Take the entries that follow and return only the lines from the one with "Which objects stayed" through the final line, leaving every picture behind.

* * * *

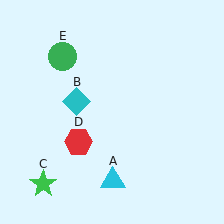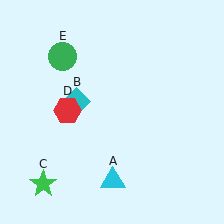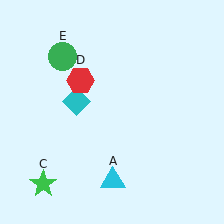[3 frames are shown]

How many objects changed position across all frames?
1 object changed position: red hexagon (object D).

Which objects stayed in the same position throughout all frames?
Cyan triangle (object A) and cyan diamond (object B) and green star (object C) and green circle (object E) remained stationary.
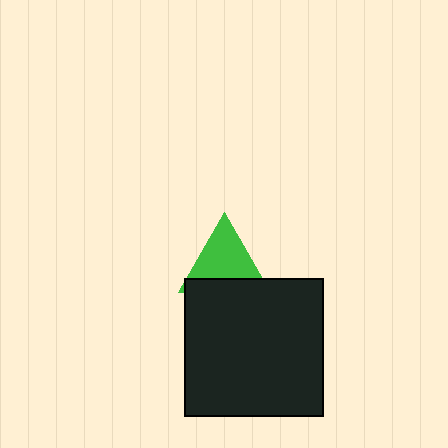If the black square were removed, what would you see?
You would see the complete green triangle.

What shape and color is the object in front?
The object in front is a black square.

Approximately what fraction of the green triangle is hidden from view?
Roughly 34% of the green triangle is hidden behind the black square.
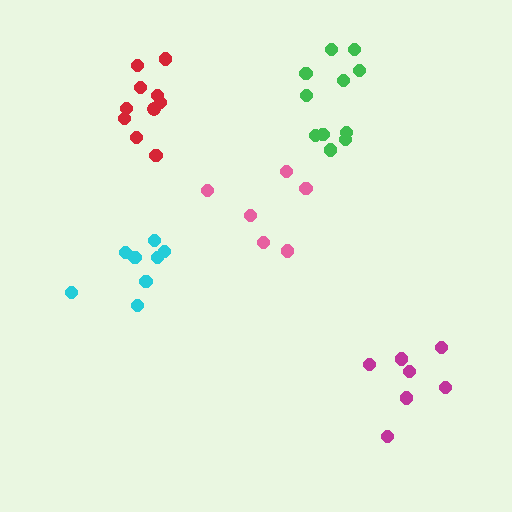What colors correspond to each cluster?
The clusters are colored: red, pink, cyan, green, magenta.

* * * *

▶ COMPLETE OUTPUT
Which objects stayed in the same position throughout all frames?
Cyan triangle (object A) and cyan diamond (object B) and green star (object C) and green circle (object E) remained stationary.
If the black square were removed, what would you see?
You would see the complete green triangle.

What shape and color is the object in front?
The object in front is a black square.

Approximately what fraction of the green triangle is hidden from view?
Roughly 34% of the green triangle is hidden behind the black square.
What colors correspond to each cluster?
The clusters are colored: red, pink, cyan, green, magenta.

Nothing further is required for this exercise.